Transcribe every line exactly. Leave the pictures behind.

———

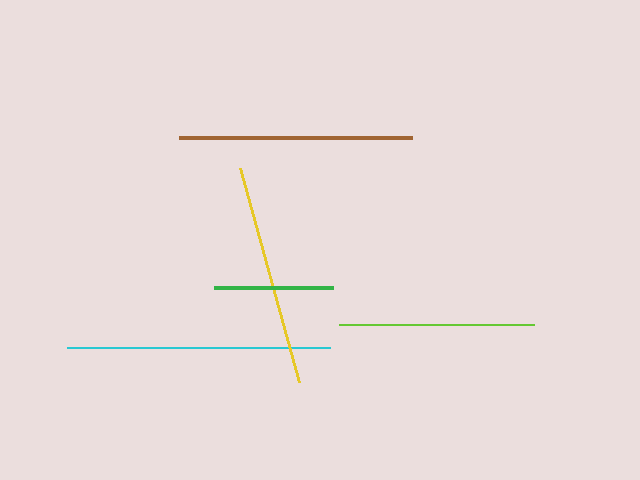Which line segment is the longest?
The cyan line is the longest at approximately 264 pixels.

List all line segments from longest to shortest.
From longest to shortest: cyan, brown and yellow (about equal), lime, green.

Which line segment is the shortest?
The green line is the shortest at approximately 119 pixels.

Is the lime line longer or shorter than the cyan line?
The cyan line is longer than the lime line.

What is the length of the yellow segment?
The yellow segment is approximately 222 pixels long.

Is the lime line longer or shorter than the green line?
The lime line is longer than the green line.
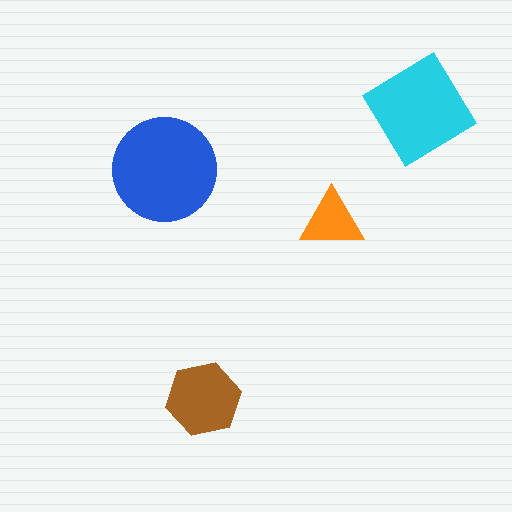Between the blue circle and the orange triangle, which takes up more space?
The blue circle.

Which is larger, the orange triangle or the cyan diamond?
The cyan diamond.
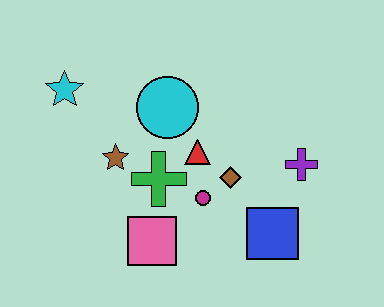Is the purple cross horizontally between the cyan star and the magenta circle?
No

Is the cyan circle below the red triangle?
No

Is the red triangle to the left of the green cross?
No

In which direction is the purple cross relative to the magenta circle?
The purple cross is to the right of the magenta circle.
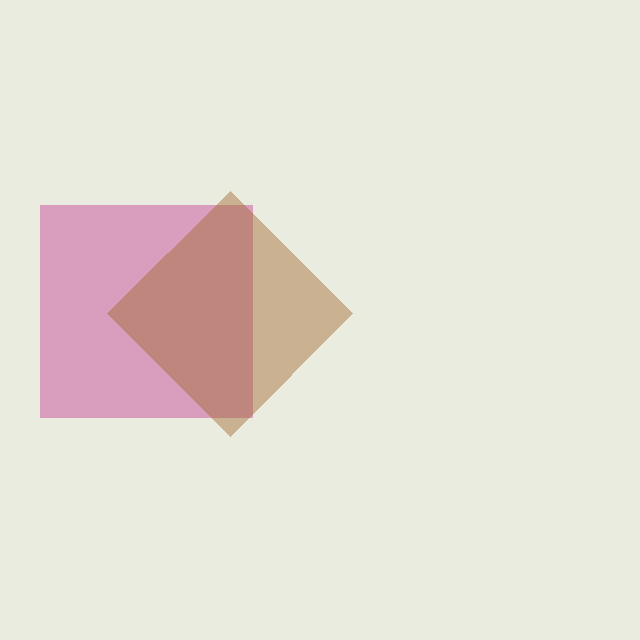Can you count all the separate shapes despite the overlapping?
Yes, there are 2 separate shapes.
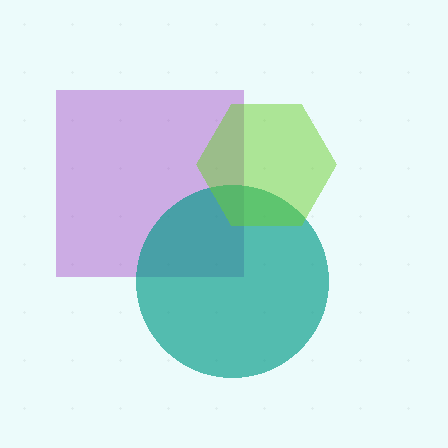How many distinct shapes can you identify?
There are 3 distinct shapes: a purple square, a teal circle, a lime hexagon.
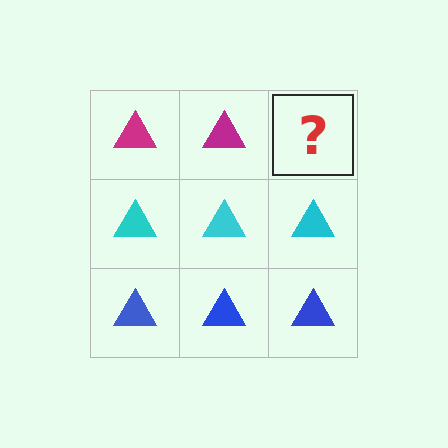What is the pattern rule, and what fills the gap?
The rule is that each row has a consistent color. The gap should be filled with a magenta triangle.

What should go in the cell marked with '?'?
The missing cell should contain a magenta triangle.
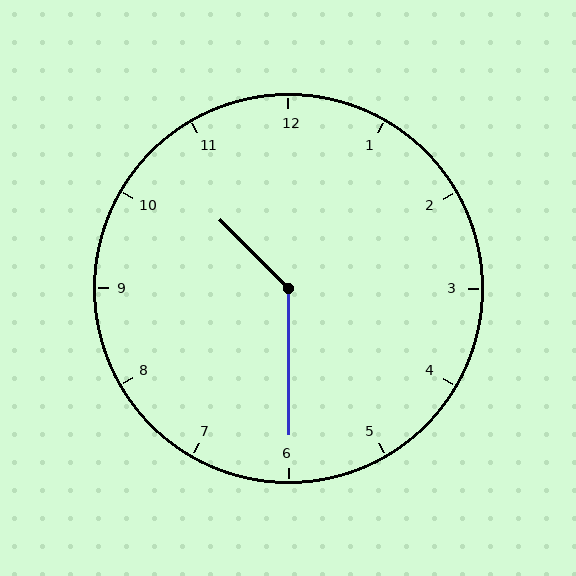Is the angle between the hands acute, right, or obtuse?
It is obtuse.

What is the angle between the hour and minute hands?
Approximately 135 degrees.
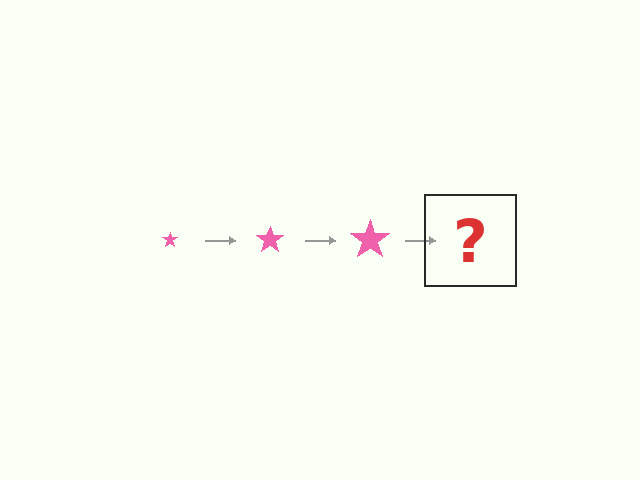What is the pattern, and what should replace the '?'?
The pattern is that the star gets progressively larger each step. The '?' should be a pink star, larger than the previous one.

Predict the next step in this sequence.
The next step is a pink star, larger than the previous one.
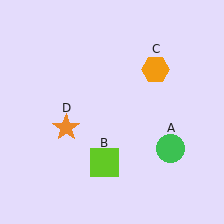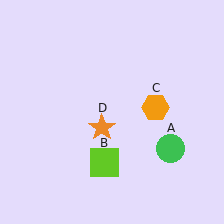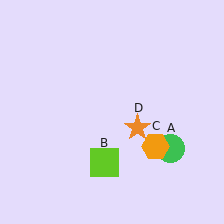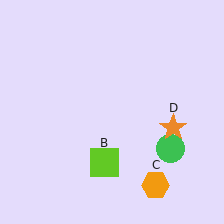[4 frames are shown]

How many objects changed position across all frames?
2 objects changed position: orange hexagon (object C), orange star (object D).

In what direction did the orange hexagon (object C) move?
The orange hexagon (object C) moved down.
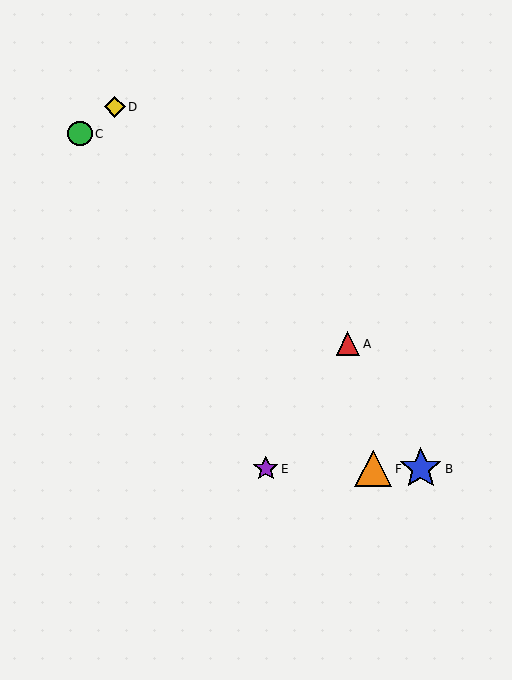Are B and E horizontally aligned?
Yes, both are at y≈469.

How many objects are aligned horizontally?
3 objects (B, E, F) are aligned horizontally.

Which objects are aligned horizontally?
Objects B, E, F are aligned horizontally.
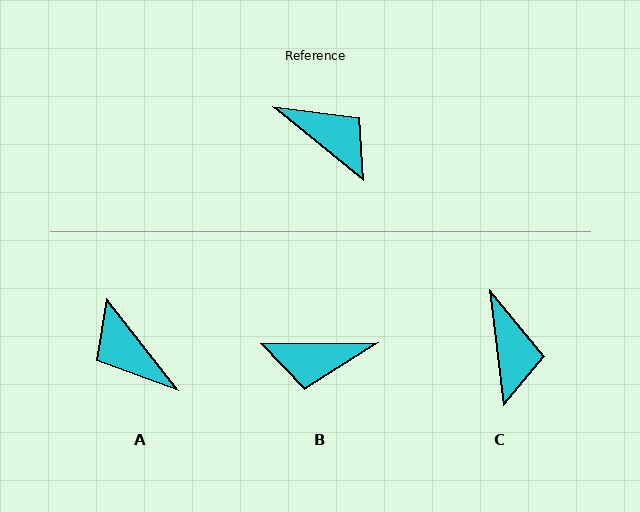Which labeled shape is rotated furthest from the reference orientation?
A, about 167 degrees away.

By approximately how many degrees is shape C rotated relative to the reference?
Approximately 44 degrees clockwise.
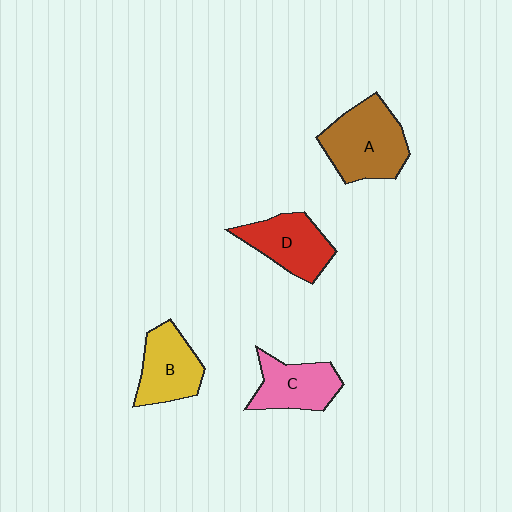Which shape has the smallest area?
Shape C (pink).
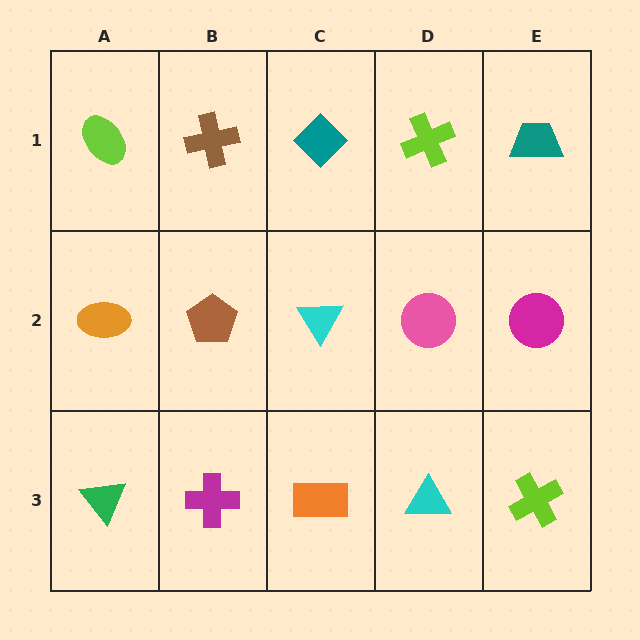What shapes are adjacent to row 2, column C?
A teal diamond (row 1, column C), an orange rectangle (row 3, column C), a brown pentagon (row 2, column B), a pink circle (row 2, column D).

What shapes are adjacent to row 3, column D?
A pink circle (row 2, column D), an orange rectangle (row 3, column C), a lime cross (row 3, column E).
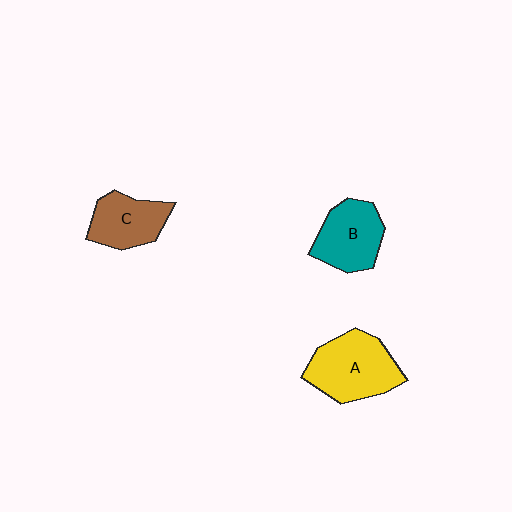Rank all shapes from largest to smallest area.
From largest to smallest: A (yellow), B (teal), C (brown).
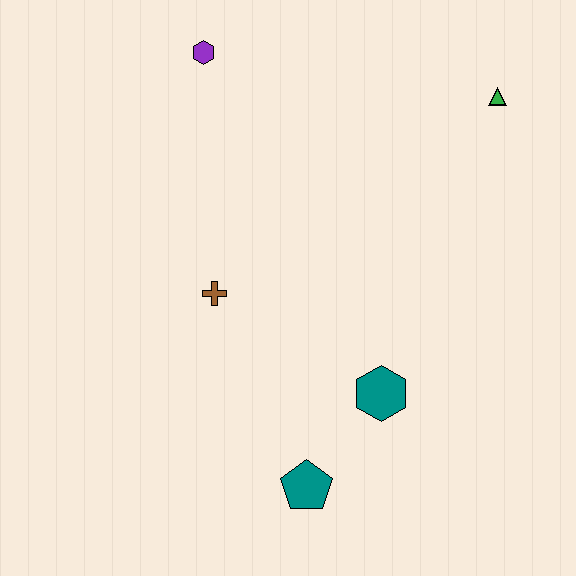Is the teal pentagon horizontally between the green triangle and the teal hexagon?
No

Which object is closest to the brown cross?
The teal hexagon is closest to the brown cross.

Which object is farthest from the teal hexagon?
The purple hexagon is farthest from the teal hexagon.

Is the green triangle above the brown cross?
Yes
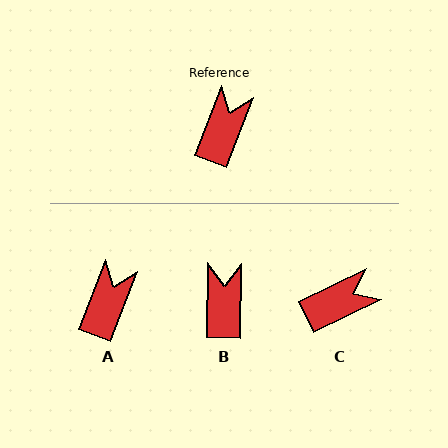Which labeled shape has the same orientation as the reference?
A.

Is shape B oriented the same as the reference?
No, it is off by about 20 degrees.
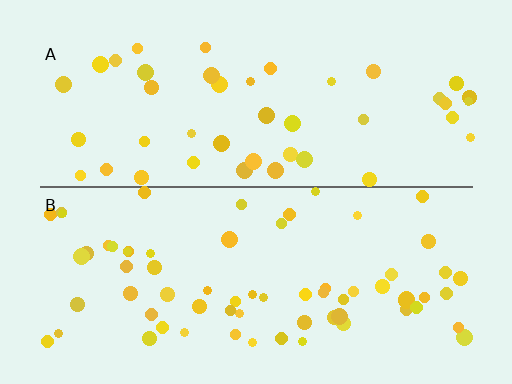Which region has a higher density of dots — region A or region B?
B (the bottom).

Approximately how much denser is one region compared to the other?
Approximately 1.5× — region B over region A.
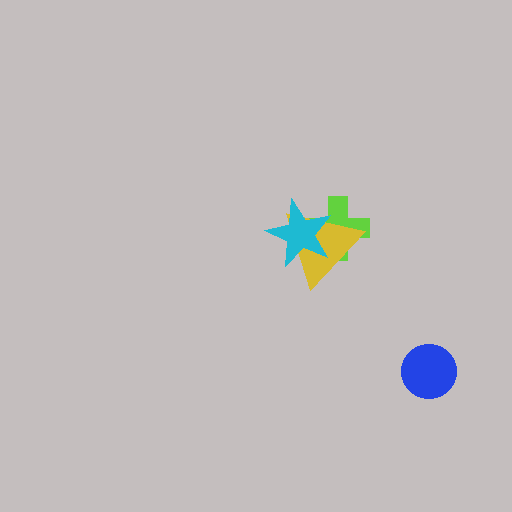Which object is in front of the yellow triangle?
The cyan star is in front of the yellow triangle.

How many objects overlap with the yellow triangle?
2 objects overlap with the yellow triangle.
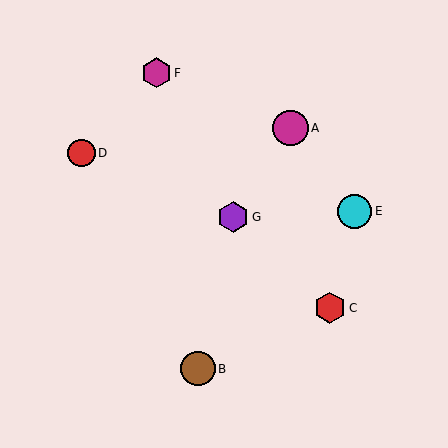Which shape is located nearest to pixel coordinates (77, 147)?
The red circle (labeled D) at (81, 153) is nearest to that location.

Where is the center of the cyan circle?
The center of the cyan circle is at (355, 211).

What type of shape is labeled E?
Shape E is a cyan circle.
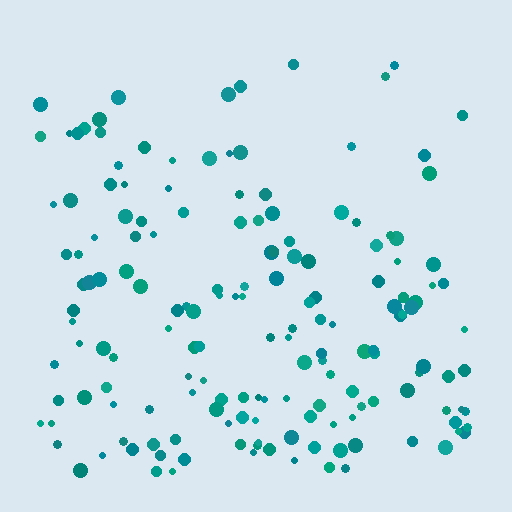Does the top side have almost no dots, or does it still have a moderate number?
Still a moderate number, just noticeably fewer than the bottom.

———

[Result for this exercise]:
Which line segment is the longest?
The cyan line is the longest at approximately 264 pixels.

List all line segments from longest to shortest.
From longest to shortest: cyan, brown and yellow (about equal), lime, green.

Which line segment is the shortest?
The green line is the shortest at approximately 119 pixels.

Is the lime line longer or shorter than the cyan line?
The cyan line is longer than the lime line.

What is the length of the yellow segment?
The yellow segment is approximately 222 pixels long.

Is the lime line longer or shorter than the green line?
The lime line is longer than the green line.
Between the blue circle and the orange triangle, which takes up more space?
The blue circle.

Which is larger, the orange triangle or the cyan diamond?
The cyan diamond.
Is the purple cross horizontally between the cyan star and the magenta circle?
No

Is the cyan circle below the red triangle?
No

Is the red triangle to the left of the green cross?
No

In which direction is the purple cross relative to the magenta circle?
The purple cross is to the right of the magenta circle.
Can you count all the separate shapes despite the overlapping?
Yes, there are 2 separate shapes.
How many distinct shapes can you identify?
There are 3 distinct shapes: a purple square, a teal circle, a lime hexagon.
What is the pattern rule, and what fills the gap?
The rule is that each row has a consistent color. The gap should be filled with a magenta triangle.

What should go in the cell marked with '?'?
The missing cell should contain a magenta triangle.
Is the angle between the hands acute, right, or obtuse?
It is obtuse.

What is the angle between the hour and minute hands?
Approximately 135 degrees.
What is the pattern, and what should replace the '?'?
The pattern is that the star gets progressively larger each step. The '?' should be a pink star, larger than the previous one.

Predict the next step in this sequence.
The next step is a pink star, larger than the previous one.
[4 frames are shown]

How many objects changed position across all frames?
2 objects changed position: orange hexagon (object C), orange star (object D).

In what direction did the orange hexagon (object C) move?
The orange hexagon (object C) moved down.
Are B and E horizontally aligned?
Yes, both are at y≈469.

How many objects are aligned horizontally?
3 objects (B, E, F) are aligned horizontally.

Which objects are aligned horizontally?
Objects B, E, F are aligned horizontally.
Which labeled shape is rotated furthest from the reference orientation?
A, about 167 degrees away.

By approximately how many degrees is shape C rotated relative to the reference?
Approximately 44 degrees clockwise.
Which shape has the smallest area?
Shape C (pink).
What shapes are adjacent to row 2, column C?
A teal diamond (row 1, column C), an orange rectangle (row 3, column C), a brown pentagon (row 2, column B), a pink circle (row 2, column D).

What shapes are adjacent to row 3, column D?
A pink circle (row 2, column D), an orange rectangle (row 3, column C), a lime cross (row 3, column E).
Rank all shapes from largest to smallest area.
From largest to smallest: A (yellow), B (teal), C (brown).
Is the teal pentagon horizontally between the green triangle and the teal hexagon?
No

Which object is closest to the brown cross?
The teal hexagon is closest to the brown cross.

Which object is farthest from the teal hexagon?
The purple hexagon is farthest from the teal hexagon.

Is the green triangle above the brown cross?
Yes
Which labeled shape has the same orientation as the reference?
A.

Is shape B oriented the same as the reference?
No, it is off by about 20 degrees.
Which region has a higher density of dots — region A or region B?
B (the bottom).

Approximately how much denser is one region compared to the other?
Approximately 1.5× — region B over region A.
Which object is in front of the yellow triangle?
The cyan star is in front of the yellow triangle.

How many objects overlap with the yellow triangle?
2 objects overlap with the yellow triangle.
Which shape is located nearest to pixel coordinates (77, 147)?
The red circle (labeled D) at (81, 153) is nearest to that location.

Where is the center of the cyan circle?
The center of the cyan circle is at (355, 211).

What type of shape is labeled E?
Shape E is a cyan circle.
Does the top side have almost no dots, or does it still have a moderate number?
Still a moderate number, just noticeably fewer than the bottom.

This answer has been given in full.